● Stated goal
Copy out, unchanged, the entries below from the "In which direction" line to the final line. Omit pictures.

● Basic figure question records
-=-=-

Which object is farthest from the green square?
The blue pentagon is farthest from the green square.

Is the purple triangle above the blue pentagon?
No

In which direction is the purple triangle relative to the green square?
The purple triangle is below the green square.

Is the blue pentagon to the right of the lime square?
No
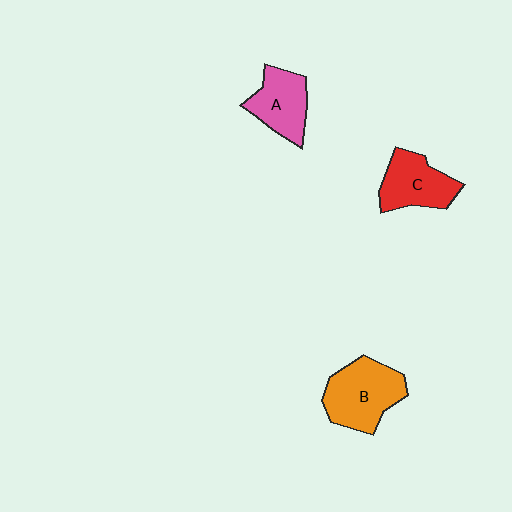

-=-=-

● The reply
In which direction is the purple triangle relative to the green square?
The purple triangle is below the green square.

Is the blue pentagon to the right of the lime square?
No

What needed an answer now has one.